Will you write out, word for word, every line from the one with "How is the boundary" to the final line of the data below, with the pictures left out?

■ Material
- - - - -

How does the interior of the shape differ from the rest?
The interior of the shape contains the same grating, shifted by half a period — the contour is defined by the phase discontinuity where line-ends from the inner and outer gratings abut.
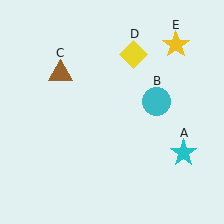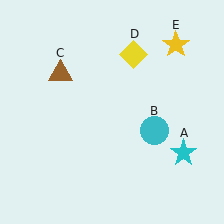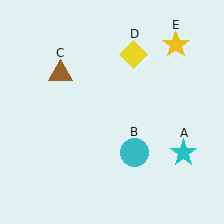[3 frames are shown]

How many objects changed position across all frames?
1 object changed position: cyan circle (object B).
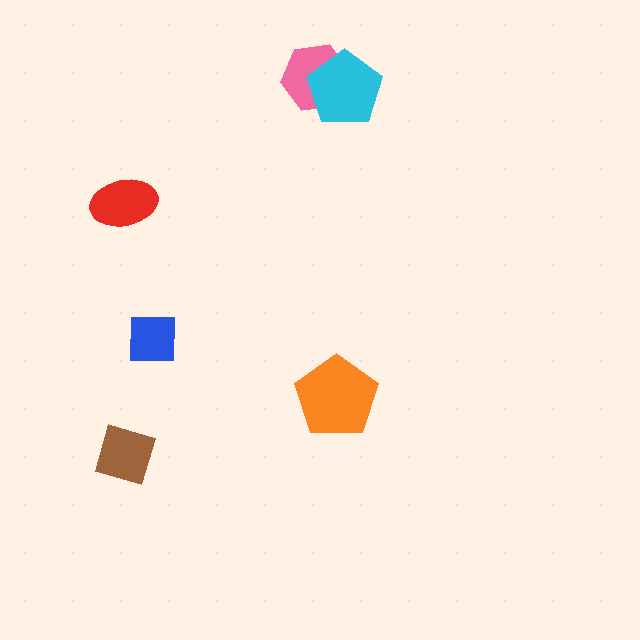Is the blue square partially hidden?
No, no other shape covers it.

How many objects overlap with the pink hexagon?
1 object overlaps with the pink hexagon.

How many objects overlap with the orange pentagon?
0 objects overlap with the orange pentagon.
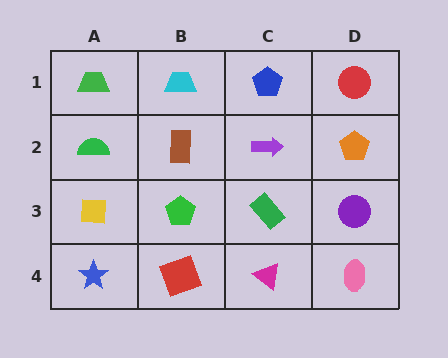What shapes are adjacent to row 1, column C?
A purple arrow (row 2, column C), a cyan trapezoid (row 1, column B), a red circle (row 1, column D).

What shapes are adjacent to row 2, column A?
A green trapezoid (row 1, column A), a yellow square (row 3, column A), a brown rectangle (row 2, column B).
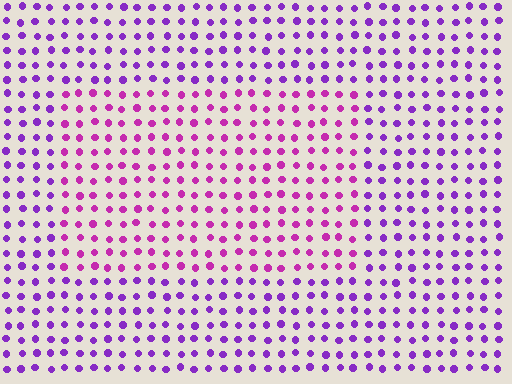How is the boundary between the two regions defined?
The boundary is defined purely by a slight shift in hue (about 32 degrees). Spacing, size, and orientation are identical on both sides.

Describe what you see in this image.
The image is filled with small purple elements in a uniform arrangement. A rectangle-shaped region is visible where the elements are tinted to a slightly different hue, forming a subtle color boundary.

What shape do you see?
I see a rectangle.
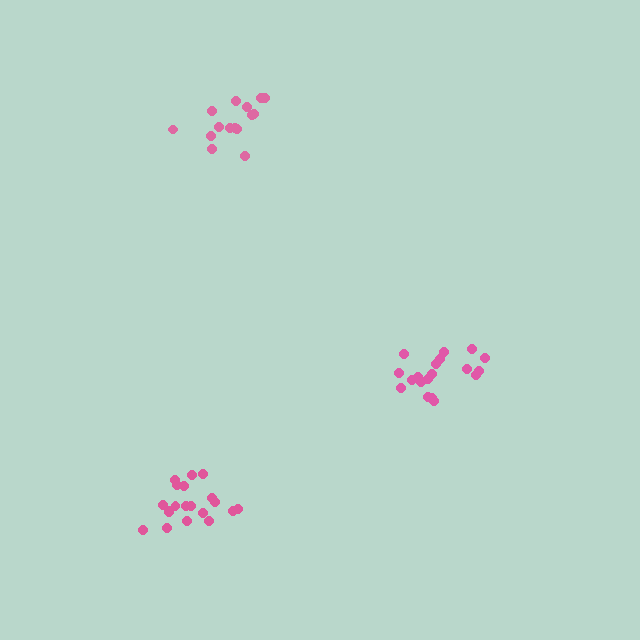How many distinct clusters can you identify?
There are 3 distinct clusters.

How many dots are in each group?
Group 1: 19 dots, Group 2: 15 dots, Group 3: 20 dots (54 total).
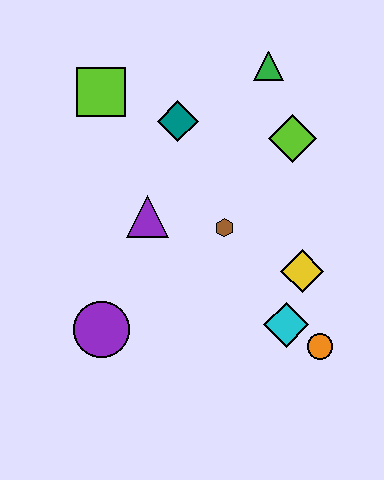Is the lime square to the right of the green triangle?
No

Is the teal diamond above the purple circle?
Yes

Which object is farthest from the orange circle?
The lime square is farthest from the orange circle.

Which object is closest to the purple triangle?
The brown hexagon is closest to the purple triangle.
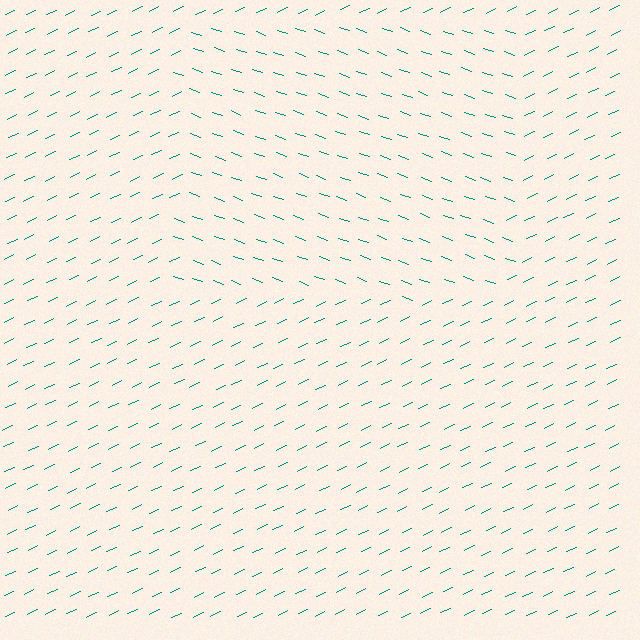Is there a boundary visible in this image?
Yes, there is a texture boundary formed by a change in line orientation.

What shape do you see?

- - - - -

■ Response to the exercise
How is the boundary between the two regions defined?
The boundary is defined purely by a slight shift in hue (about 32 degrees). Spacing, size, and orientation are identical on both sides.

Describe what you see in this image.
The image is filled with small purple elements in a uniform arrangement. A rectangle-shaped region is visible where the elements are tinted to a slightly different hue, forming a subtle color boundary.

What shape do you see?
I see a rectangle.
How many distinct clusters can you identify?
There are 3 distinct clusters.

How many dots are in each group?
Group 1: 19 dots, Group 2: 15 dots, Group 3: 20 dots (54 total).
Is the lime square to the right of the green triangle?
No

Is the teal diamond above the purple circle?
Yes

Which object is farthest from the orange circle?
The lime square is farthest from the orange circle.

Which object is closest to the purple triangle?
The brown hexagon is closest to the purple triangle.
Is there a boundary visible in this image?
Yes, there is a texture boundary formed by a change in line orientation.

What shape do you see?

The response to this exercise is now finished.